■ Work instructions
Take the line containing "Which color appears most frequently?", the line containing "How many objects changed", and all lines between them, and transcribe them exactly. Leave out pictures.

■ Records to use
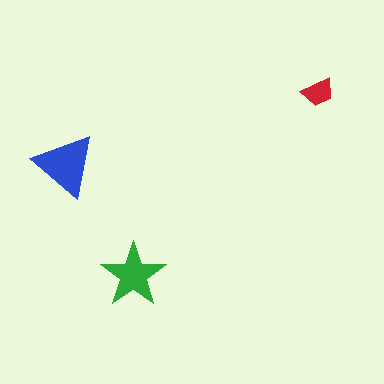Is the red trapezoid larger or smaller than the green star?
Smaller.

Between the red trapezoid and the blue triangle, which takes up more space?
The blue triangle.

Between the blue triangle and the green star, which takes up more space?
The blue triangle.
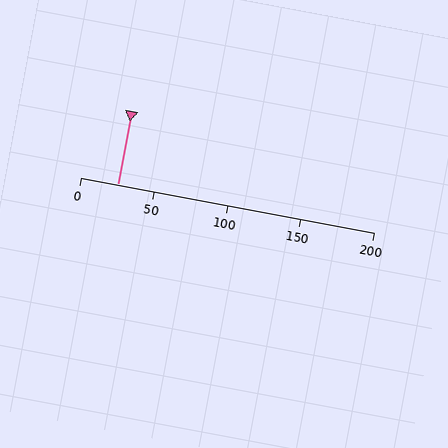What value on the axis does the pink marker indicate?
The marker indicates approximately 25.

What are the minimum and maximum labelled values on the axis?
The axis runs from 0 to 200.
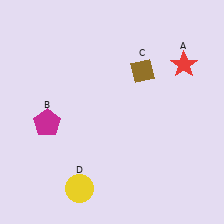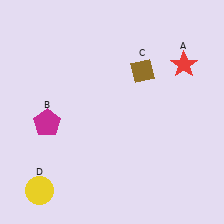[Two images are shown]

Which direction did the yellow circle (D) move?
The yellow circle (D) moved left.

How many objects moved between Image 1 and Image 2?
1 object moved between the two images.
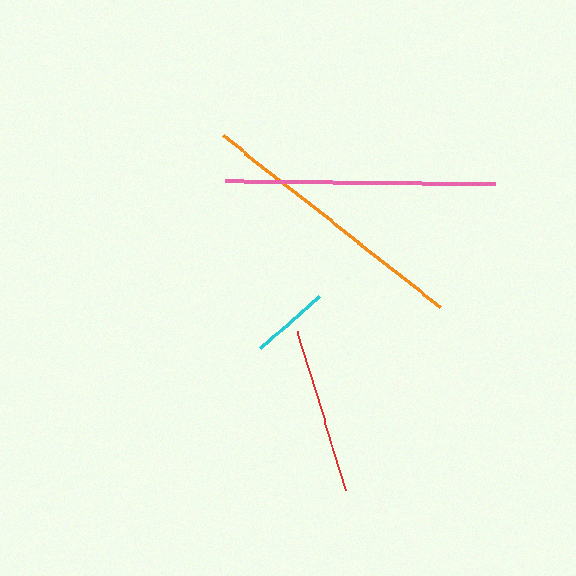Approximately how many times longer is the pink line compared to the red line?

==

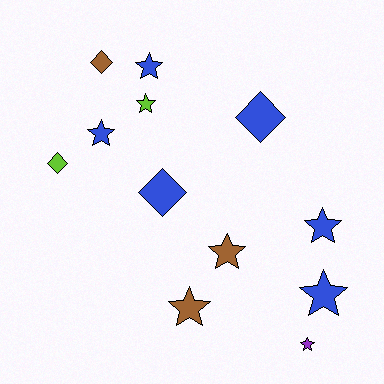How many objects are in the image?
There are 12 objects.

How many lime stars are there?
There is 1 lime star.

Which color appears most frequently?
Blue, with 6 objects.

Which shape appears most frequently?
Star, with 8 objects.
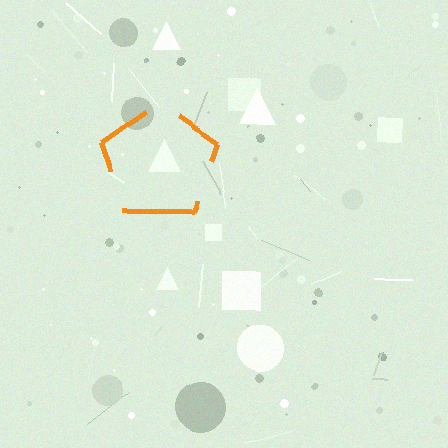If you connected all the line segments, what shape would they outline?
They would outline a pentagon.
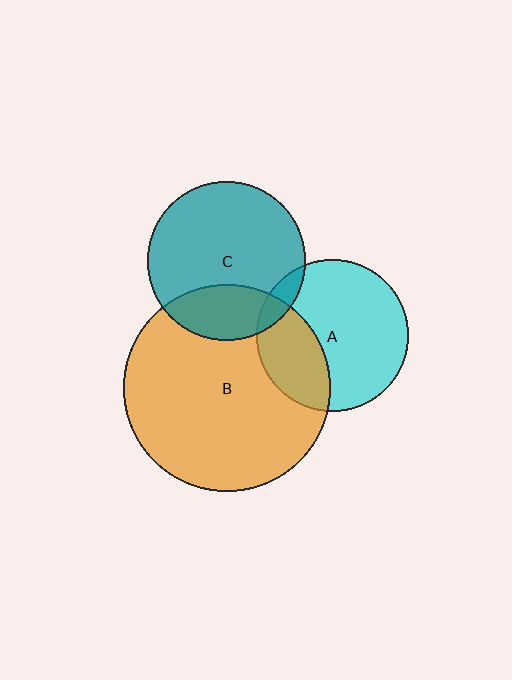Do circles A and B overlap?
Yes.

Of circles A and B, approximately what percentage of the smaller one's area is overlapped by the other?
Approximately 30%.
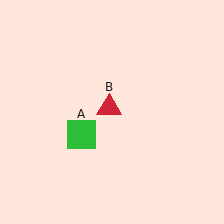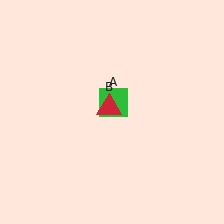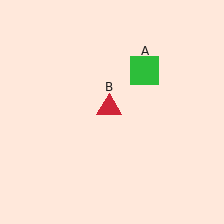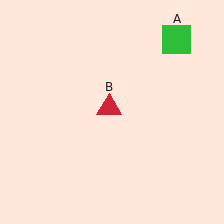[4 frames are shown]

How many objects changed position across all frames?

■ Exercise answer
Which color appears most frequently?
Blue, with 6 objects.

Which shape appears most frequently?
Star, with 8 objects.
If you connected all the line segments, what shape would they outline?
They would outline a pentagon.
Do circles A and B overlap?
Yes.

Of circles A and B, approximately what percentage of the smaller one's area is overlapped by the other?
Approximately 30%.
[4 frames are shown]

How many objects changed position across all frames?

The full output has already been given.